What needs to be done
Please copy, exactly and with no pictures, only the lines from the one containing "Which pair of" through the last line of the records.

*** Provided records ***

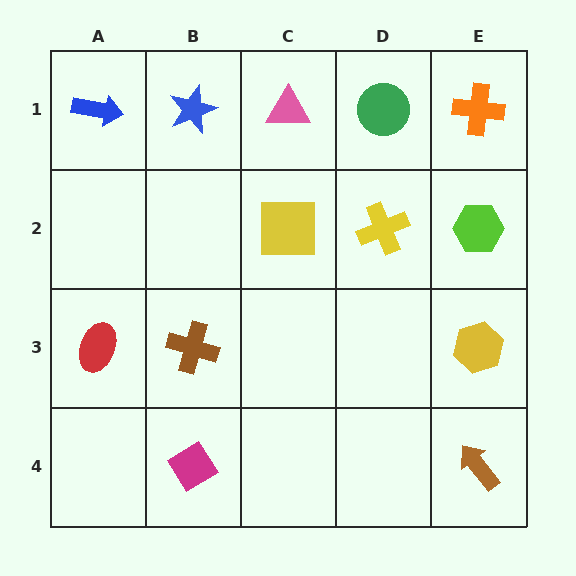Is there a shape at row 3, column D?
No, that cell is empty.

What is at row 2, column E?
A lime hexagon.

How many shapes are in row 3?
3 shapes.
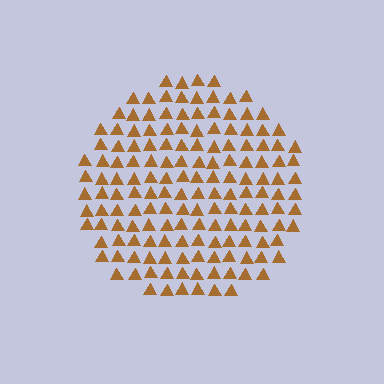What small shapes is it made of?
It is made of small triangles.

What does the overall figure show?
The overall figure shows a circle.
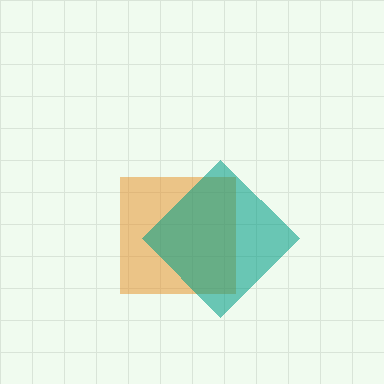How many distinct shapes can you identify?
There are 2 distinct shapes: an orange square, a teal diamond.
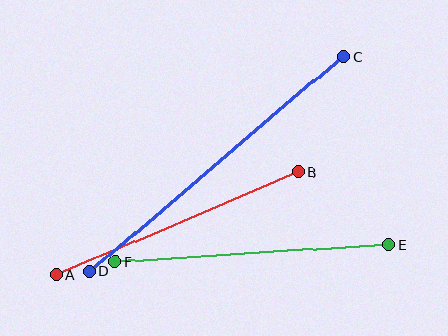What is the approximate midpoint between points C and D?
The midpoint is at approximately (216, 164) pixels.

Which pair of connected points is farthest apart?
Points C and D are farthest apart.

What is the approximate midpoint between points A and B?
The midpoint is at approximately (178, 224) pixels.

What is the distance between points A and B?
The distance is approximately 263 pixels.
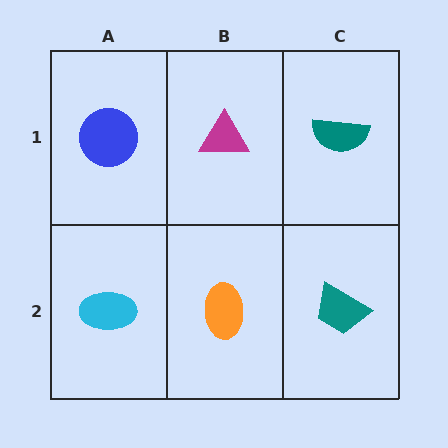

***

Solution for this exercise
Which pair of connected points is farthest apart?
Points C and D are farthest apart.

What is the approximate midpoint between points A and B?
The midpoint is at approximately (178, 224) pixels.

What is the distance between points A and B?
The distance is approximately 263 pixels.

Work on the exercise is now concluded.